Source material:
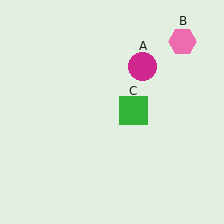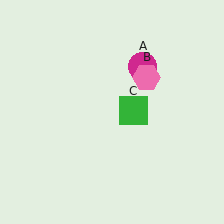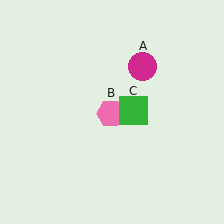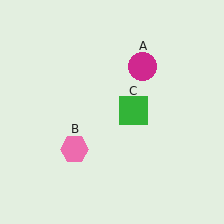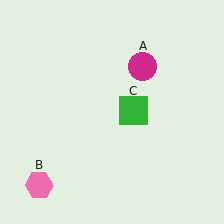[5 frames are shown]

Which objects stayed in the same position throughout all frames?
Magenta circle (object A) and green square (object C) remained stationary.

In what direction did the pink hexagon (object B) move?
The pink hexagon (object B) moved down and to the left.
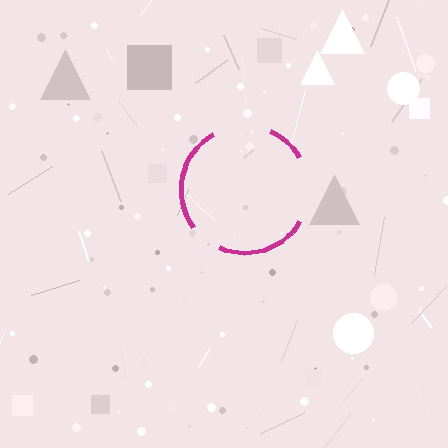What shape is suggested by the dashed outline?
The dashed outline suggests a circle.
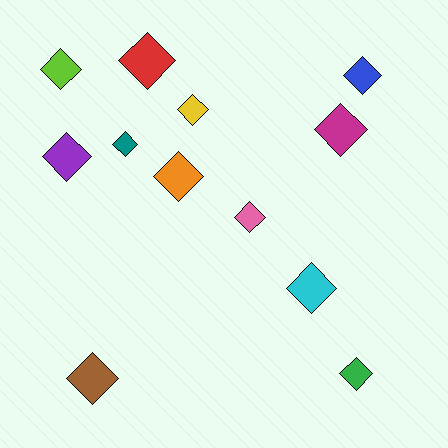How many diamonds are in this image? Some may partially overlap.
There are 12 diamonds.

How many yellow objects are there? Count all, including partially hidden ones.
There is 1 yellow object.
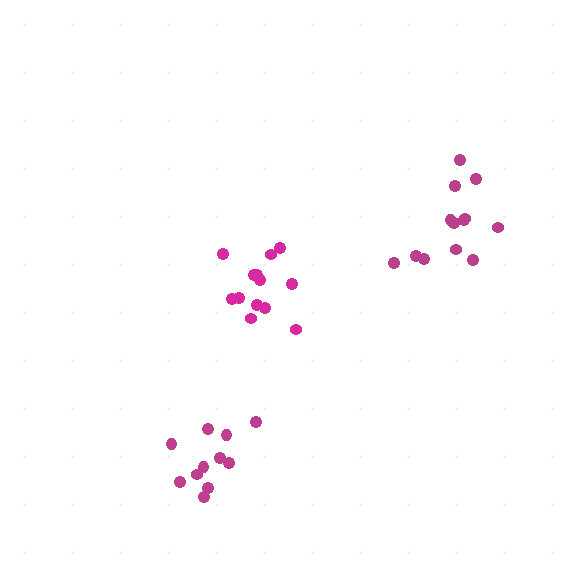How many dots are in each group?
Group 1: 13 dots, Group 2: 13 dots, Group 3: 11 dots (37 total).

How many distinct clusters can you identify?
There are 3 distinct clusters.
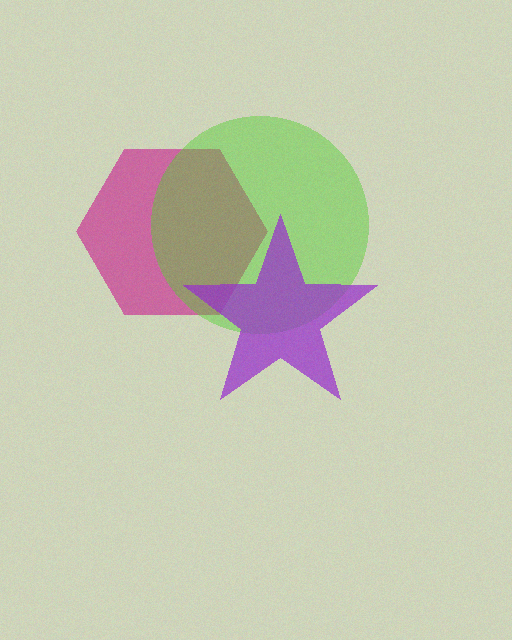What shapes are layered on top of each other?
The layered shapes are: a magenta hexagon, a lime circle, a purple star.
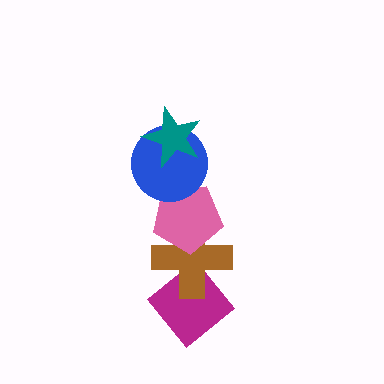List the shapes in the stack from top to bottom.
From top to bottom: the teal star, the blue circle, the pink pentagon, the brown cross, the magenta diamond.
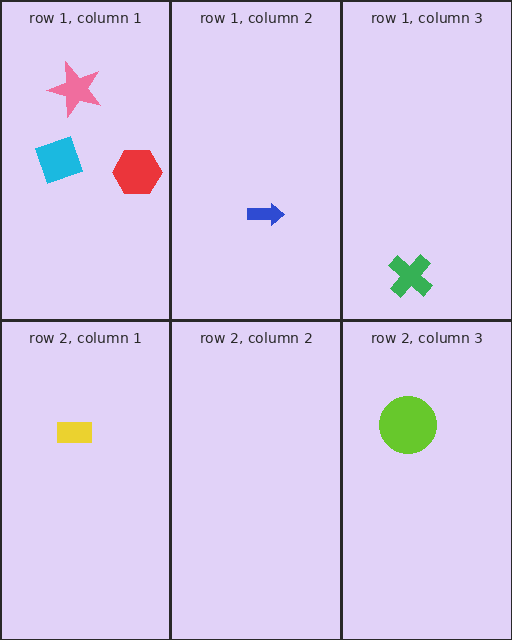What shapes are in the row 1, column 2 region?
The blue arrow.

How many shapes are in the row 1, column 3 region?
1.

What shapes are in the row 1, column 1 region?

...

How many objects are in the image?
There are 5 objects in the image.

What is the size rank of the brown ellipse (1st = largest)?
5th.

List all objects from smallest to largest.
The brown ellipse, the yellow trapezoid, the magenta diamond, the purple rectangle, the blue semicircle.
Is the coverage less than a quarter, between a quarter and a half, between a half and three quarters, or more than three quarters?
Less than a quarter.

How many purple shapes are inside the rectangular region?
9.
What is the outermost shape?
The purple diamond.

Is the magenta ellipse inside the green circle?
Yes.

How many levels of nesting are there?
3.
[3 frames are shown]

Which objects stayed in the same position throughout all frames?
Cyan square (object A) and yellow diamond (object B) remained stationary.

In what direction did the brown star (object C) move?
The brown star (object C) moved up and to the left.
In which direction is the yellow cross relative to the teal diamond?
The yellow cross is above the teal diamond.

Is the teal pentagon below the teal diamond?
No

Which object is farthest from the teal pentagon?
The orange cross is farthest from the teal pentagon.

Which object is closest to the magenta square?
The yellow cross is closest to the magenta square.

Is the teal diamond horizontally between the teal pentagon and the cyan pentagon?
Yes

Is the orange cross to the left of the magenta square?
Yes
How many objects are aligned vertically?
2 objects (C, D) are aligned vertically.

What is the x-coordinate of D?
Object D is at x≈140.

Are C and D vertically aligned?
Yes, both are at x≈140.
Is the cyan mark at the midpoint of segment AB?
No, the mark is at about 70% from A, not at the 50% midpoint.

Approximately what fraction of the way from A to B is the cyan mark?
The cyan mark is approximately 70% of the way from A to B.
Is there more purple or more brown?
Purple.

--

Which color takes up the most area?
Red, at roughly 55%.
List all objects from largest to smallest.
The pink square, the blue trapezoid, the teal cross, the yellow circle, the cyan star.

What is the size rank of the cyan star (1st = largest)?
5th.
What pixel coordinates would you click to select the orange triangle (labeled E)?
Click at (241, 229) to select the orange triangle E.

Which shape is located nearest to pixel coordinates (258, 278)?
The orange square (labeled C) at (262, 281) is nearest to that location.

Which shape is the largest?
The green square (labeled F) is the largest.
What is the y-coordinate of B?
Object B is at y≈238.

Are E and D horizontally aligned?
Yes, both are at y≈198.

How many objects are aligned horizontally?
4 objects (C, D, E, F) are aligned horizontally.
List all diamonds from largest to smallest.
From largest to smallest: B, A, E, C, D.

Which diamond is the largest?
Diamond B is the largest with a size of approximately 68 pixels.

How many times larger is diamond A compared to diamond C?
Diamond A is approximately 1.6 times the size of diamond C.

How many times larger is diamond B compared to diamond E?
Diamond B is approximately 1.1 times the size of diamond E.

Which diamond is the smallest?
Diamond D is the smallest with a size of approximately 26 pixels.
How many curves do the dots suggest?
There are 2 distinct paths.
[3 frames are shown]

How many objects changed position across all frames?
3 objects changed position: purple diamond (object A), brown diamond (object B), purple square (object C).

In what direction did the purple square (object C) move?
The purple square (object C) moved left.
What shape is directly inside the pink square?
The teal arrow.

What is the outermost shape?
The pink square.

Stated goal: Omit all pictures and repeat exactly the lines from the one containing "What shapes are layered on top of each other?" through the one containing "What shapes are in the row 1, column 1", ends included, with nothing added.

Task result:
What shapes are layered on top of each other?
The layered shapes are: a magenta hexagon, a lime circle, a purple star.
List the shapes in the stack from top to bottom.
From top to bottom: the teal star, the blue circle, the pink pentagon, the brown cross, the magenta diamond.
What shapes are in the row 1, column 2 region?
The blue arrow.

How many shapes are in the row 1, column 3 region?
1.

What shapes are in the row 1, column 1 region?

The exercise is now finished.